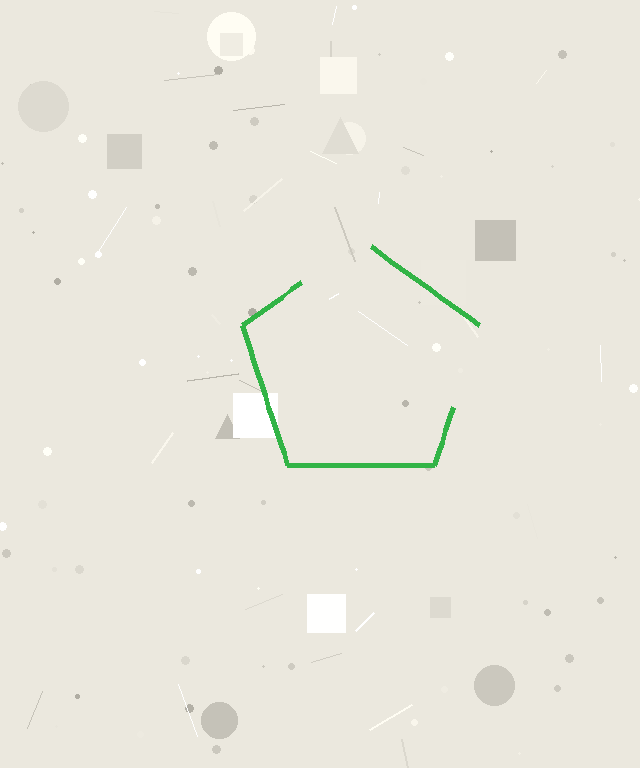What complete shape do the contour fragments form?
The contour fragments form a pentagon.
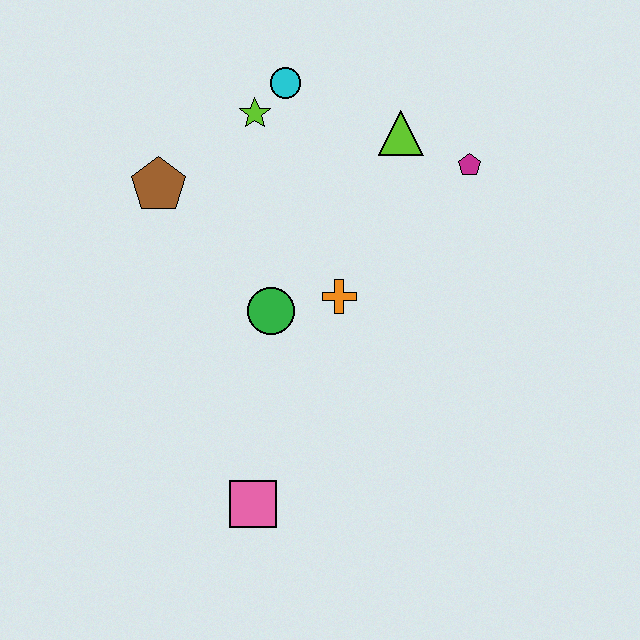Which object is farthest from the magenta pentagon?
The pink square is farthest from the magenta pentagon.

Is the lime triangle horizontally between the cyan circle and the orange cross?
No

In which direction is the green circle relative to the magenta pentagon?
The green circle is to the left of the magenta pentagon.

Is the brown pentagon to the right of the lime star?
No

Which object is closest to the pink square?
The green circle is closest to the pink square.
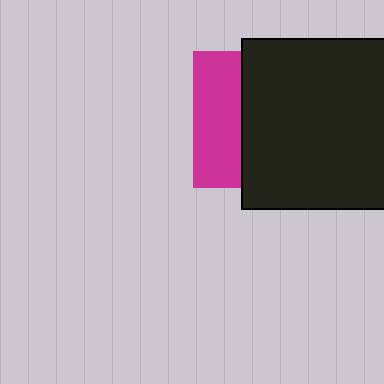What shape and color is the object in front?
The object in front is a black square.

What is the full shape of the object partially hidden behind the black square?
The partially hidden object is a magenta square.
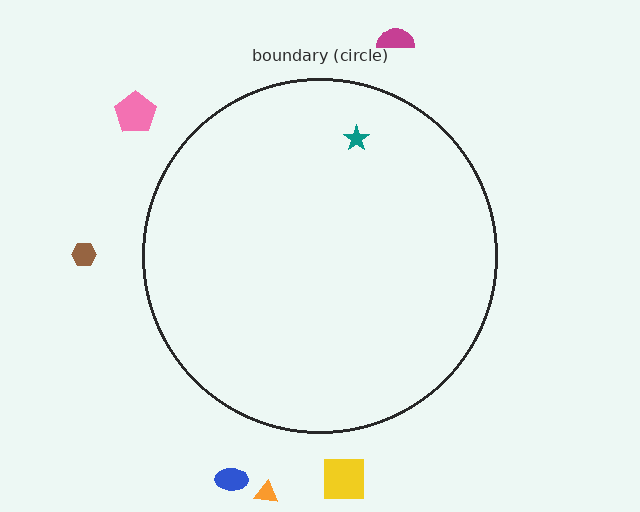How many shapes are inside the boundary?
1 inside, 6 outside.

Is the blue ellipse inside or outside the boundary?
Outside.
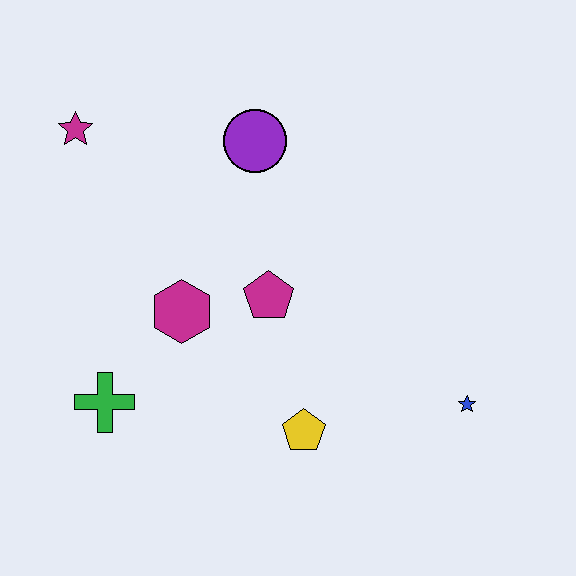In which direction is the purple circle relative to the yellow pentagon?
The purple circle is above the yellow pentagon.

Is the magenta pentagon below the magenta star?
Yes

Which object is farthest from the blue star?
The magenta star is farthest from the blue star.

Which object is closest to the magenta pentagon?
The magenta hexagon is closest to the magenta pentagon.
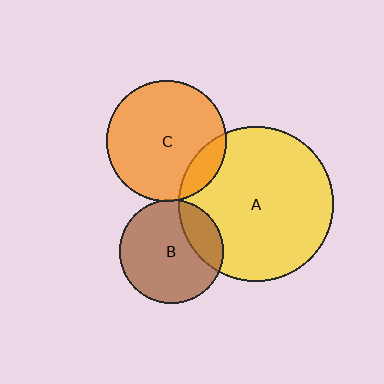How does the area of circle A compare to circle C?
Approximately 1.6 times.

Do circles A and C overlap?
Yes.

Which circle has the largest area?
Circle A (yellow).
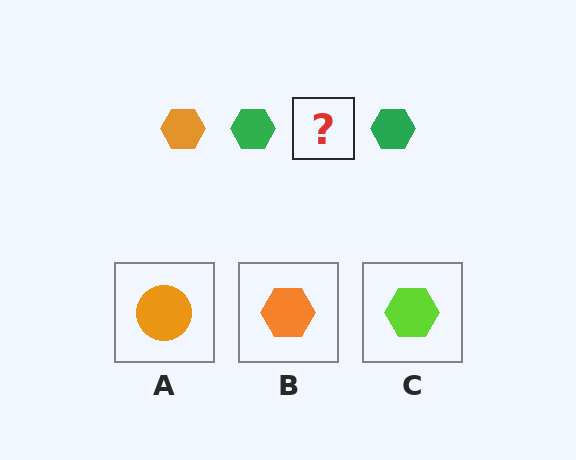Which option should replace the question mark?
Option B.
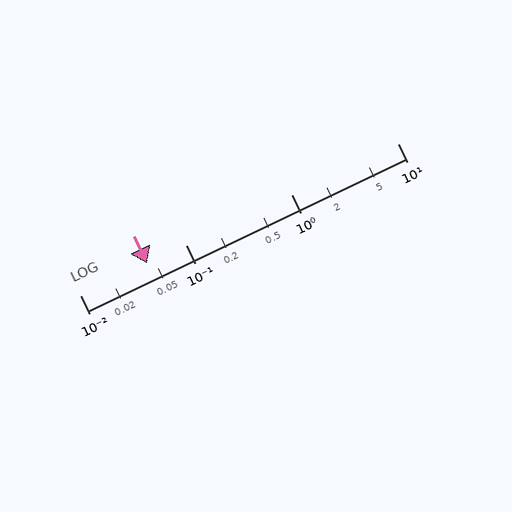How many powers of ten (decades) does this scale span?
The scale spans 3 decades, from 0.01 to 10.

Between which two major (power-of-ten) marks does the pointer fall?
The pointer is between 0.01 and 0.1.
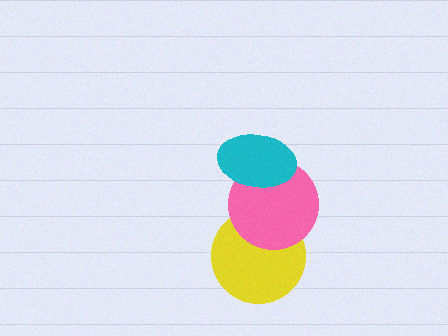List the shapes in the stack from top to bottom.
From top to bottom: the cyan ellipse, the pink circle, the yellow circle.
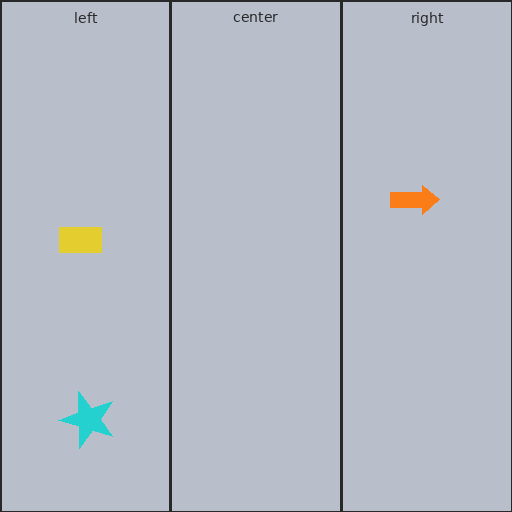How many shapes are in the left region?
2.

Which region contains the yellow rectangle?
The left region.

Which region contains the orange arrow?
The right region.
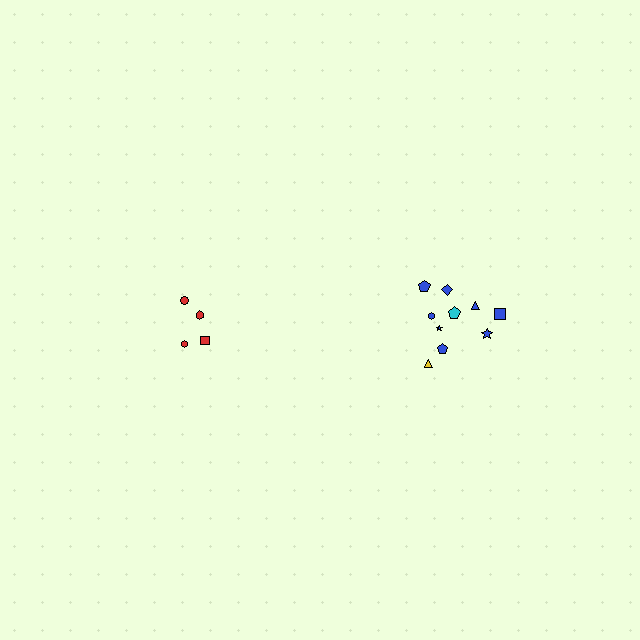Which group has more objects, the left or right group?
The right group.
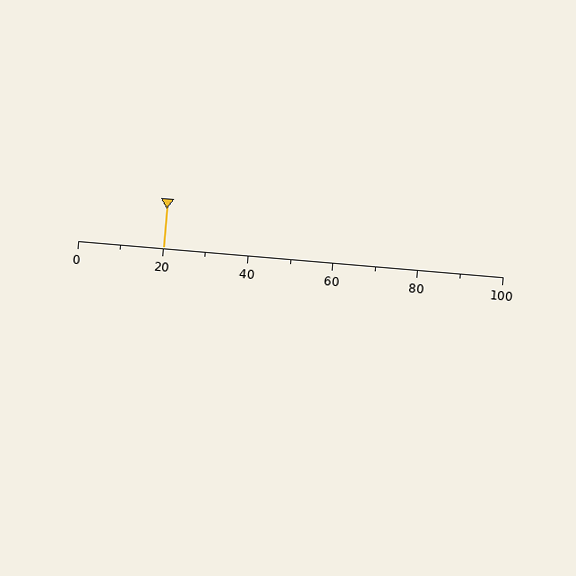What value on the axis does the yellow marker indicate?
The marker indicates approximately 20.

☆ ☆ ☆ ☆ ☆

## [DO THIS]
Without the pictures, restate each entry exactly.

## [FINISHED ANSWER]
What complete shape do the contour fragments form?
The contour fragments form a pentagon.
Which object is farthest from the magenta pentagon?
The pink square is farthest from the magenta pentagon.

Is the lime triangle horizontally between the cyan circle and the orange cross?
No

In which direction is the green circle relative to the magenta pentagon?
The green circle is to the left of the magenta pentagon.

Is the brown pentagon to the right of the lime star?
No

Which object is closest to the pink square?
The green circle is closest to the pink square.
What shape and color is the object in front?
The object in front is a black square.

What is the full shape of the object partially hidden behind the black square?
The partially hidden object is a magenta square.
How many shapes are inside the boundary?
1 inside, 6 outside.

Is the blue ellipse inside or outside the boundary?
Outside.
In which direction is the purple circle relative to the yellow pentagon?
The purple circle is above the yellow pentagon.

Is the magenta pentagon below the magenta star?
Yes

Which object is farthest from the blue star?
The magenta star is farthest from the blue star.

Which object is closest to the magenta pentagon?
The magenta hexagon is closest to the magenta pentagon.
How does the area of circle A compare to circle C?
Approximately 1.6 times.

Do circles A and C overlap?
Yes.

Which circle has the largest area?
Circle A (yellow).
Which option should replace the question mark?
Option B.
How many powers of ten (decades) does this scale span?
The scale spans 3 decades, from 0.01 to 10.

Between which two major (power-of-ten) marks does the pointer fall?
The pointer is between 0.01 and 0.1.
List the shapes in the stack from top to bottom.
From top to bottom: the cyan ellipse, the pink circle, the yellow circle.
How many shapes are in the left region?
2.

Which region contains the yellow rectangle?
The left region.

Which region contains the orange arrow?
The right region.
Which group has more objects, the left or right group?
The right group.
What value on the axis does the yellow marker indicate?
The marker indicates approximately 20.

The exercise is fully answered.